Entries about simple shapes

***

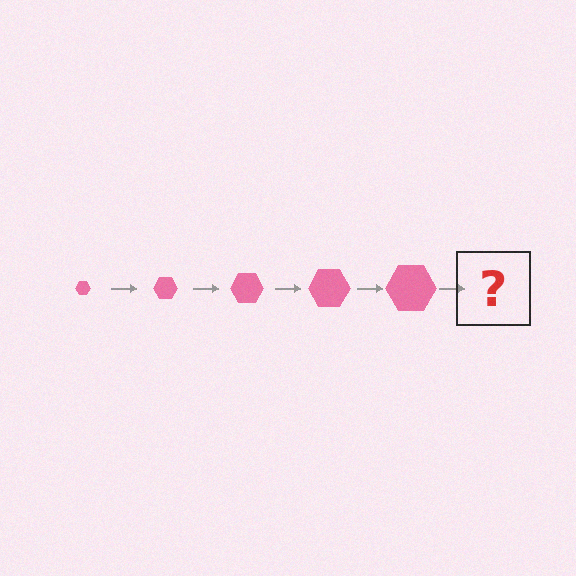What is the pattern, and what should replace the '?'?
The pattern is that the hexagon gets progressively larger each step. The '?' should be a pink hexagon, larger than the previous one.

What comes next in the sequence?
The next element should be a pink hexagon, larger than the previous one.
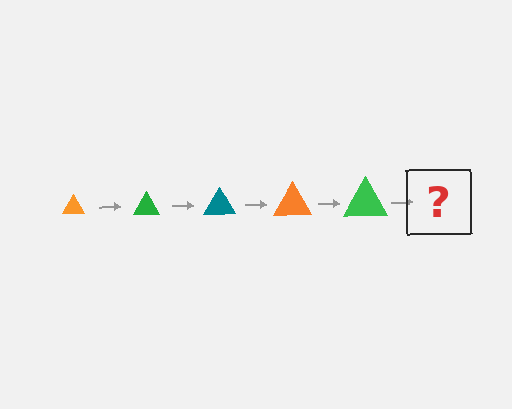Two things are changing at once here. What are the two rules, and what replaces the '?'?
The two rules are that the triangle grows larger each step and the color cycles through orange, green, and teal. The '?' should be a teal triangle, larger than the previous one.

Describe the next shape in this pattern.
It should be a teal triangle, larger than the previous one.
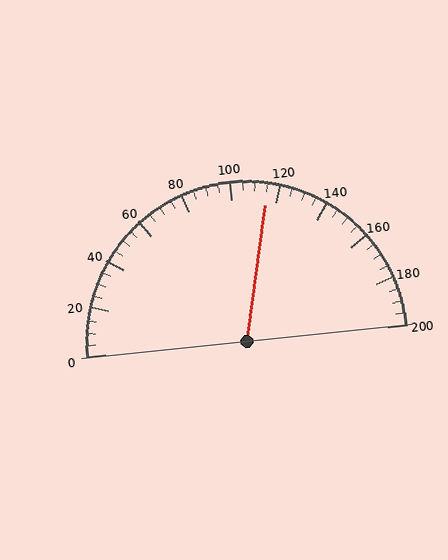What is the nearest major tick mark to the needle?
The nearest major tick mark is 120.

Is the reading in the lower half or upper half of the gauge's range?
The reading is in the upper half of the range (0 to 200).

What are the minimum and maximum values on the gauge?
The gauge ranges from 0 to 200.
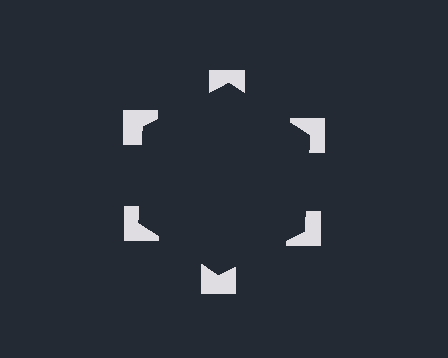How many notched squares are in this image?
There are 6 — one at each vertex of the illusory hexagon.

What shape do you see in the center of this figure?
An illusory hexagon — its edges are inferred from the aligned wedge cuts in the notched squares, not physically drawn.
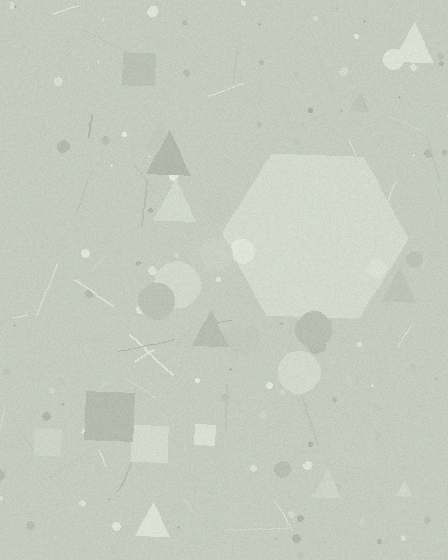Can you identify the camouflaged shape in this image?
The camouflaged shape is a hexagon.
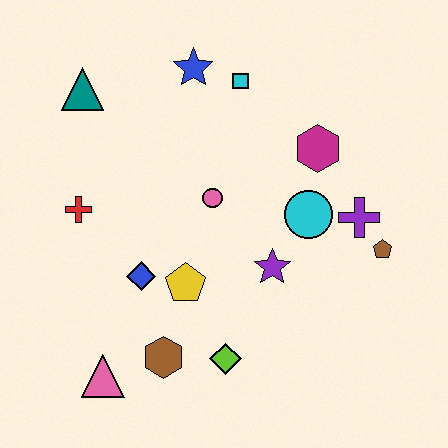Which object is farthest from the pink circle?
The pink triangle is farthest from the pink circle.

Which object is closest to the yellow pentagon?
The blue diamond is closest to the yellow pentagon.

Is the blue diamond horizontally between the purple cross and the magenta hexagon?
No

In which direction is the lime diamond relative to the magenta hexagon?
The lime diamond is below the magenta hexagon.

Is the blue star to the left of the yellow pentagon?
No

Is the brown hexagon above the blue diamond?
No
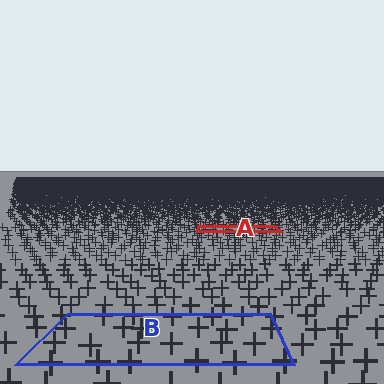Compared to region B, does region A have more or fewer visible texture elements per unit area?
Region A has more texture elements per unit area — they are packed more densely because it is farther away.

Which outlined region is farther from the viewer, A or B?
Region A is farther from the viewer — the texture elements inside it appear smaller and more densely packed.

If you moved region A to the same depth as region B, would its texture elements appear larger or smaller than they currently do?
They would appear larger. At a closer depth, the same texture elements are projected at a bigger on-screen size.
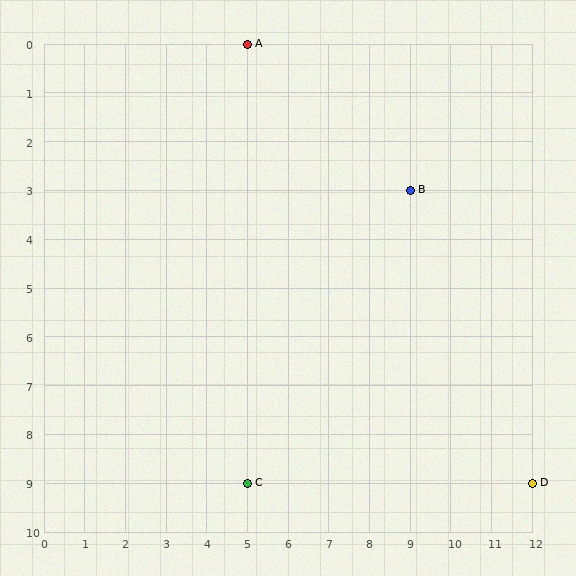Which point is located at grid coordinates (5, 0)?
Point A is at (5, 0).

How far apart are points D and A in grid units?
Points D and A are 7 columns and 9 rows apart (about 11.4 grid units diagonally).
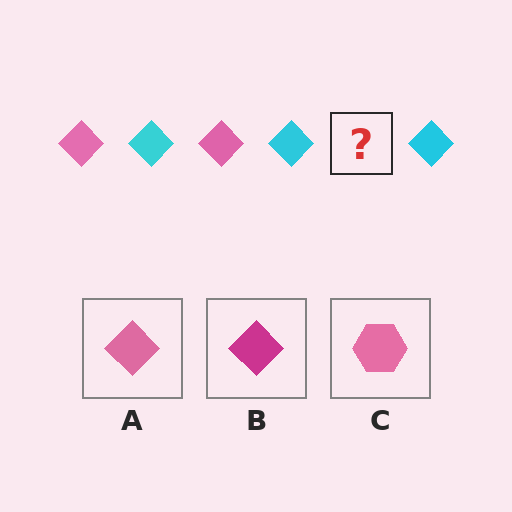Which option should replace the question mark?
Option A.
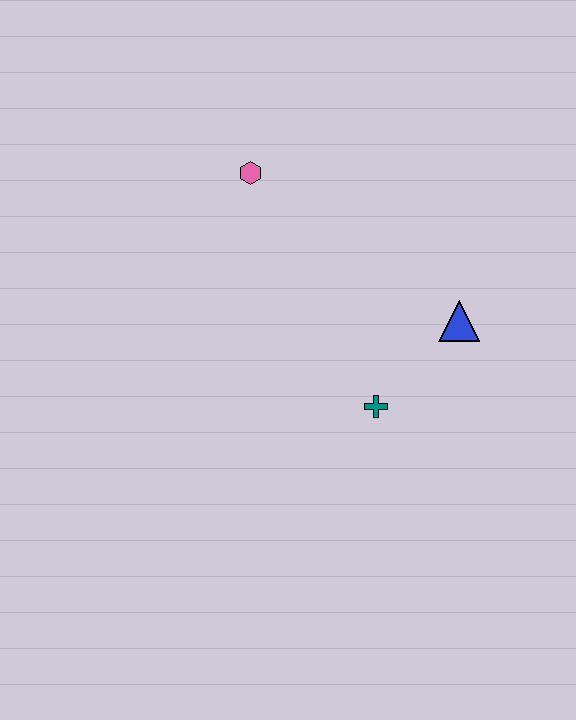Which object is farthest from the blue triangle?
The pink hexagon is farthest from the blue triangle.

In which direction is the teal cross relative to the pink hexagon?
The teal cross is below the pink hexagon.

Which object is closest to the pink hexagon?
The blue triangle is closest to the pink hexagon.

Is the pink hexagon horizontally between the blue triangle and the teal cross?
No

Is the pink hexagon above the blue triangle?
Yes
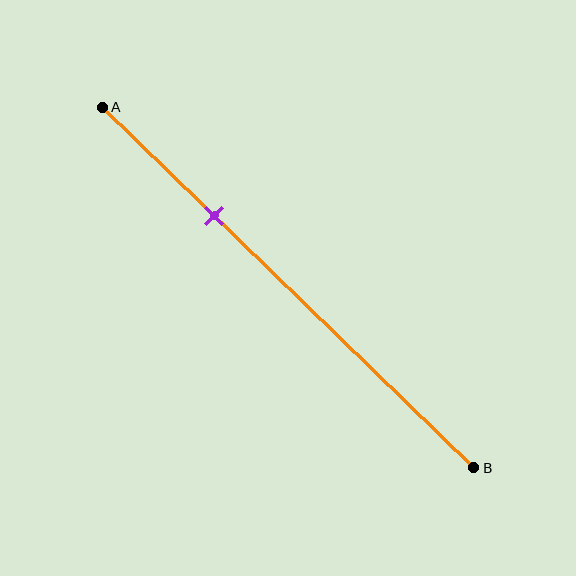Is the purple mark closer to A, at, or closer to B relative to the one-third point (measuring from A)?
The purple mark is closer to point A than the one-third point of segment AB.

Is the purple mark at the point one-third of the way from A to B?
No, the mark is at about 30% from A, not at the 33% one-third point.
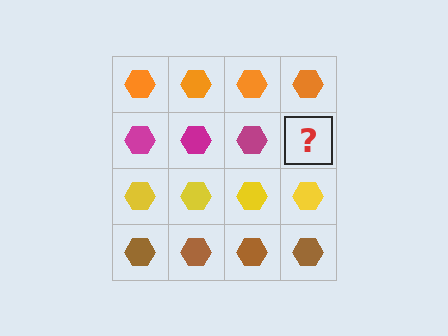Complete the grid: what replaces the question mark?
The question mark should be replaced with a magenta hexagon.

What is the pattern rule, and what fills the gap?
The rule is that each row has a consistent color. The gap should be filled with a magenta hexagon.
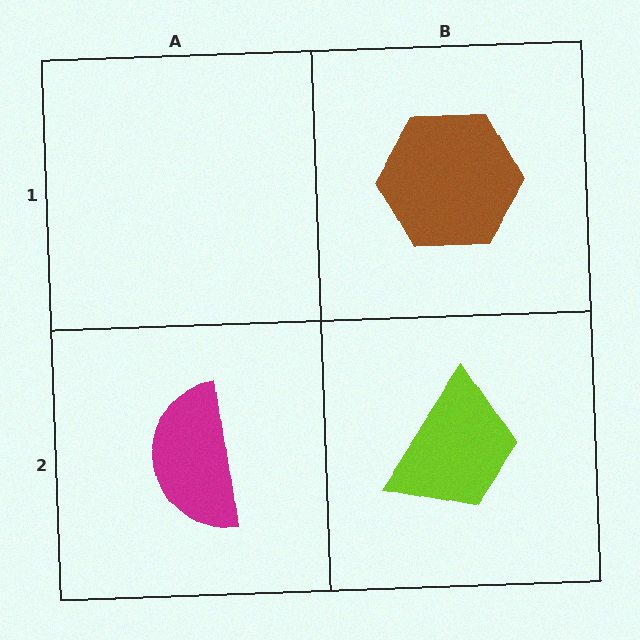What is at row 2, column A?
A magenta semicircle.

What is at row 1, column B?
A brown hexagon.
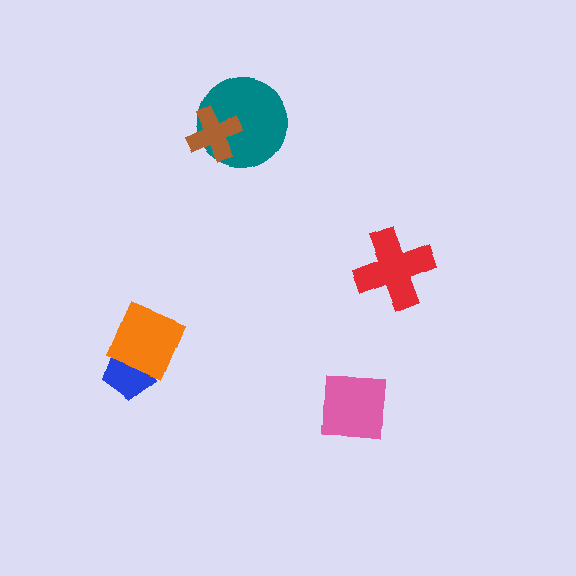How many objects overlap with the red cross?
0 objects overlap with the red cross.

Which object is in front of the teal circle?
The brown cross is in front of the teal circle.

***

WHAT IS EXPECTED
Images do not belong in the copy; reproduce all other parts of the records above verbatim.

RESPONSE
What is the pattern, and what should replace the '?'?
The pattern is that the hexagon gets progressively larger each step. The '?' should be a pink hexagon, larger than the previous one.

What comes next in the sequence?
The next element should be a pink hexagon, larger than the previous one.
Two things are changing at once here. What are the two rules, and what replaces the '?'?
The two rules are that the triangle grows larger each step and the color cycles through orange, green, and teal. The '?' should be a teal triangle, larger than the previous one.

Describe the next shape in this pattern.
It should be a teal triangle, larger than the previous one.
What is the nearest major tick mark to the needle?
The nearest major tick mark is 120.

Is the reading in the lower half or upper half of the gauge's range?
The reading is in the upper half of the range (0 to 200).

What are the minimum and maximum values on the gauge?
The gauge ranges from 0 to 200.
How many notched squares are in this image?
There are 6 — one at each vertex of the illusory hexagon.

What shape do you see in the center of this figure?
An illusory hexagon — its edges are inferred from the aligned wedge cuts in the notched squares, not physically drawn.
Can you identify the camouflaged shape in this image?
The camouflaged shape is a hexagon.
Which object is farthest from the pink circle?
The pink triangle is farthest from the pink circle.

Which object is closest to the yellow pentagon?
The blue diamond is closest to the yellow pentagon.

Is the blue diamond horizontally between the purple cross and the magenta hexagon?
No

In which direction is the lime diamond relative to the magenta hexagon?
The lime diamond is below the magenta hexagon.

Is the blue star to the left of the yellow pentagon?
No

Is the brown hexagon above the blue diamond?
No
Compared to region B, does region A have more or fewer visible texture elements per unit area?
Region A has more texture elements per unit area — they are packed more densely because it is farther away.

Which outlined region is farther from the viewer, A or B?
Region A is farther from the viewer — the texture elements inside it appear smaller and more densely packed.

If you moved region A to the same depth as region B, would its texture elements appear larger or smaller than they currently do?
They would appear larger. At a closer depth, the same texture elements are projected at a bigger on-screen size.
Which point is located at grid coordinates (5, 0)?
Point A is at (5, 0).

How far apart are points D and A in grid units?
Points D and A are 7 columns and 9 rows apart (about 11.4 grid units diagonally).
Which option should replace the question mark?
Option A.
Which object is farthest from the blue triangle?
The pink hexagon is farthest from the blue triangle.

In which direction is the teal cross relative to the pink hexagon?
The teal cross is below the pink hexagon.

Which object is closest to the pink hexagon?
The blue triangle is closest to the pink hexagon.

Is the pink hexagon horizontally between the blue triangle and the teal cross?
No

Is the pink hexagon above the blue triangle?
Yes
Is the purple mark closer to A, at, or closer to B relative to the one-third point (measuring from A)?
The purple mark is closer to point A than the one-third point of segment AB.

Is the purple mark at the point one-third of the way from A to B?
No, the mark is at about 30% from A, not at the 33% one-third point.
Complete the grid: what replaces the question mark?
The question mark should be replaced with a magenta hexagon.

What is the pattern rule, and what fills the gap?
The rule is that each row has a consistent color. The gap should be filled with a magenta hexagon.
What is at row 2, column A?
A magenta semicircle.

What is at row 1, column B?
A brown hexagon.
How many objects overlap with the red cross?
0 objects overlap with the red cross.

Which object is in front of the teal circle?
The brown cross is in front of the teal circle.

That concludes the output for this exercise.